GIVEN PROBLEM: Search the records for the line with "Roughly how many". Output that line and each line after it, exactly, and stop at the end; omit pictures.
==== INPUT MATERIAL ====
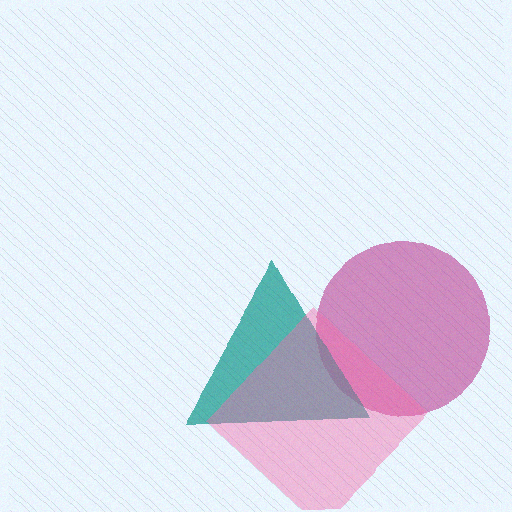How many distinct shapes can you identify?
There are 3 distinct shapes: a magenta circle, a teal triangle, a pink diamond.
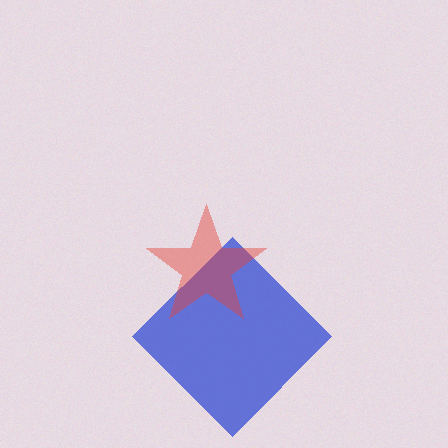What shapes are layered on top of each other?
The layered shapes are: a blue diamond, a red star.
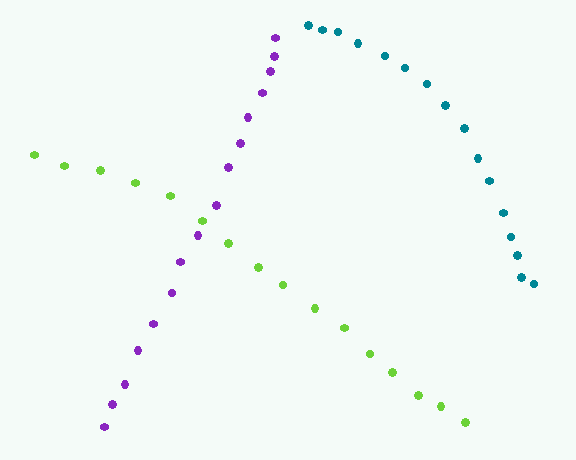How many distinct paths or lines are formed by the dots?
There are 3 distinct paths.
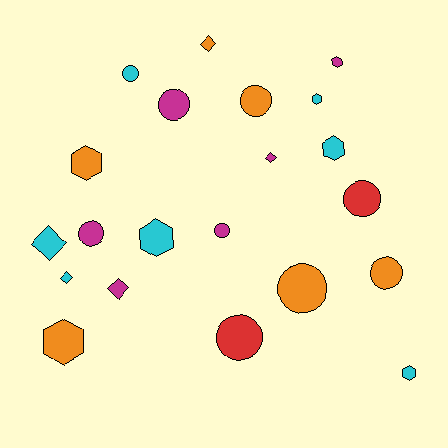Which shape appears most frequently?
Circle, with 9 objects.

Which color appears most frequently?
Cyan, with 7 objects.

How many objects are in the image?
There are 21 objects.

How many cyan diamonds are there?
There are 2 cyan diamonds.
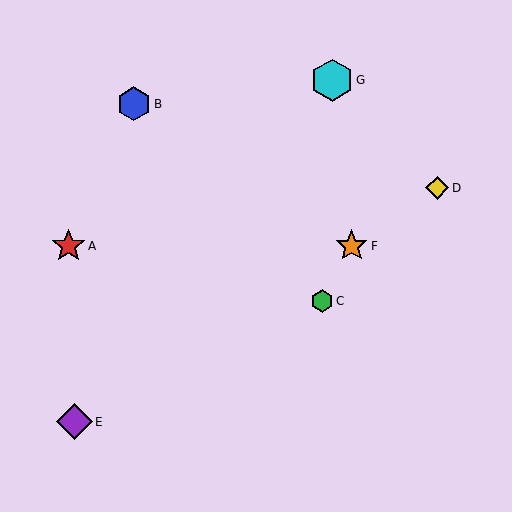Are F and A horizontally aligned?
Yes, both are at y≈246.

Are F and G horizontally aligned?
No, F is at y≈246 and G is at y≈80.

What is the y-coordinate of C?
Object C is at y≈301.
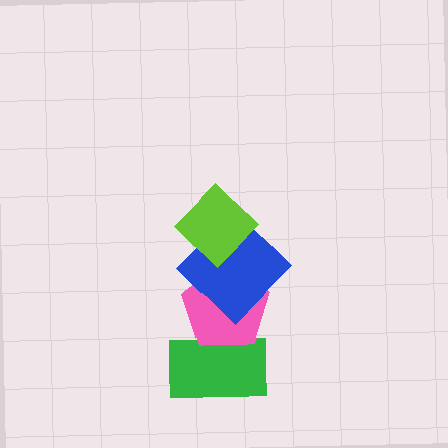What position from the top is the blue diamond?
The blue diamond is 2nd from the top.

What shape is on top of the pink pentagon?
The blue diamond is on top of the pink pentagon.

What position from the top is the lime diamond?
The lime diamond is 1st from the top.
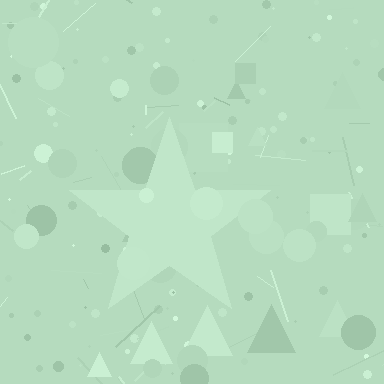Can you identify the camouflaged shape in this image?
The camouflaged shape is a star.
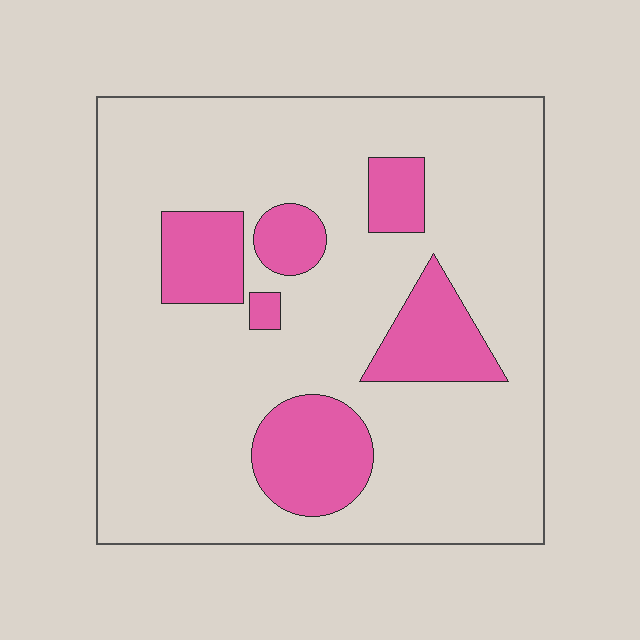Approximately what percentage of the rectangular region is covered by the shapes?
Approximately 20%.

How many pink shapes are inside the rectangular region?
6.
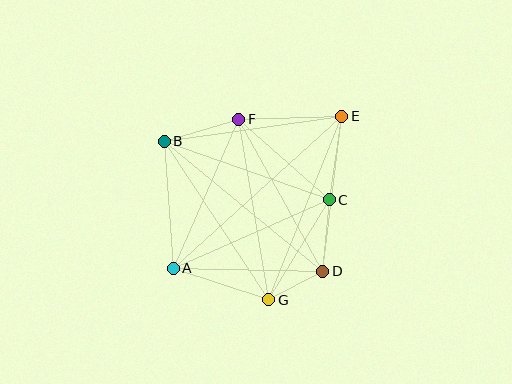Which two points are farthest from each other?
Points A and E are farthest from each other.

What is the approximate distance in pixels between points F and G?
The distance between F and G is approximately 183 pixels.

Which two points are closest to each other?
Points D and G are closest to each other.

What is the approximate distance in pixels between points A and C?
The distance between A and C is approximately 170 pixels.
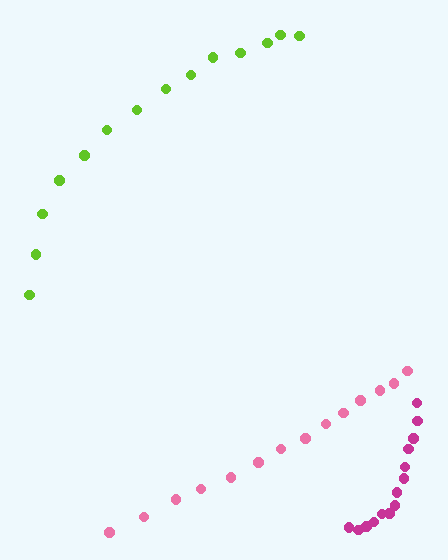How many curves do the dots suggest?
There are 3 distinct paths.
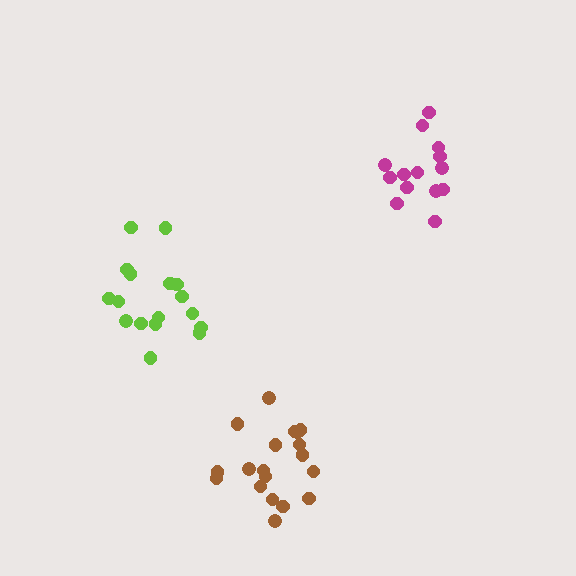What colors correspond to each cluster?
The clusters are colored: brown, magenta, lime.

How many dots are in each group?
Group 1: 19 dots, Group 2: 14 dots, Group 3: 17 dots (50 total).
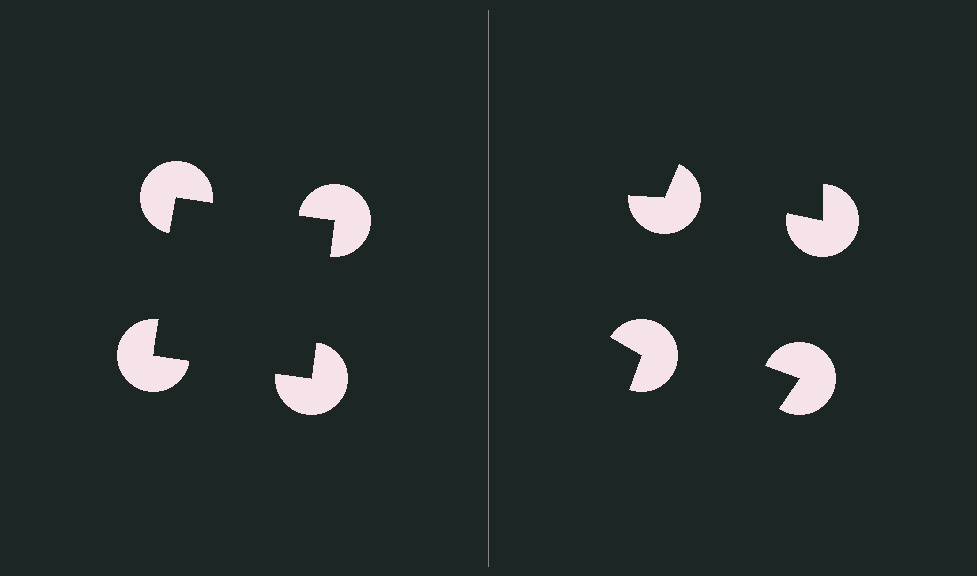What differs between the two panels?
The pac-man discs are positioned identically on both sides; only the wedge orientations differ. On the left they align to a square; on the right they are misaligned.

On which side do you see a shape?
An illusory square appears on the left side. On the right side the wedge cuts are rotated, so no coherent shape forms.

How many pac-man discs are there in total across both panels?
8 — 4 on each side.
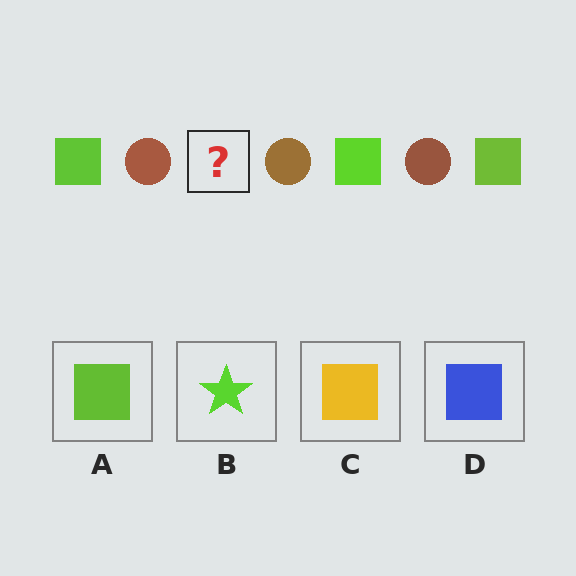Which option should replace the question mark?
Option A.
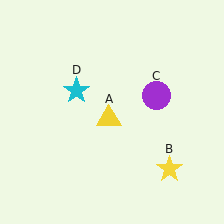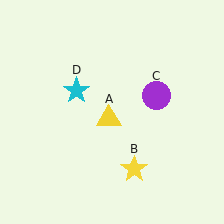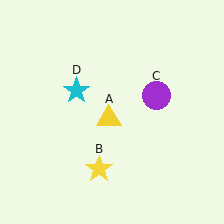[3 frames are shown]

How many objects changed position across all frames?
1 object changed position: yellow star (object B).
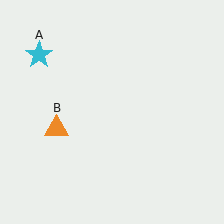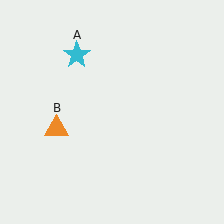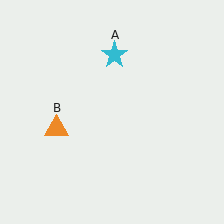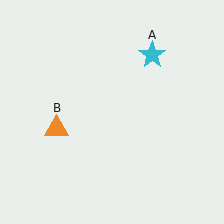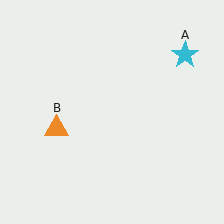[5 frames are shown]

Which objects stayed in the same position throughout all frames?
Orange triangle (object B) remained stationary.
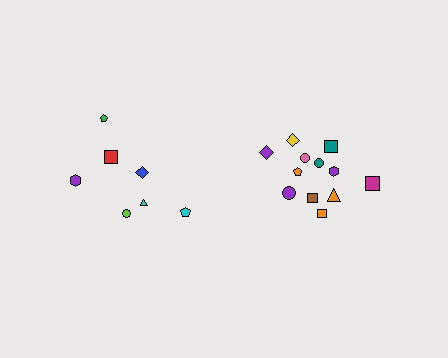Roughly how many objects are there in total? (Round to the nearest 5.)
Roughly 20 objects in total.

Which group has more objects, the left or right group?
The right group.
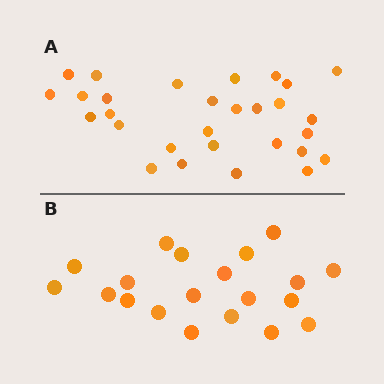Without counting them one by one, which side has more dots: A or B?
Region A (the top region) has more dots.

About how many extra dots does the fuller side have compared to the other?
Region A has roughly 8 or so more dots than region B.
====
ANSWER FOR THE TASK:
Roughly how many objects are there in total? (Round to the nearest 5.)
Roughly 20 objects in total.

Which group has more objects, the left or right group?
The right group.
Without counting them one by one, which side has more dots: A or B?
Region A (the top region) has more dots.

About how many extra dots does the fuller side have compared to the other?
Region A has roughly 8 or so more dots than region B.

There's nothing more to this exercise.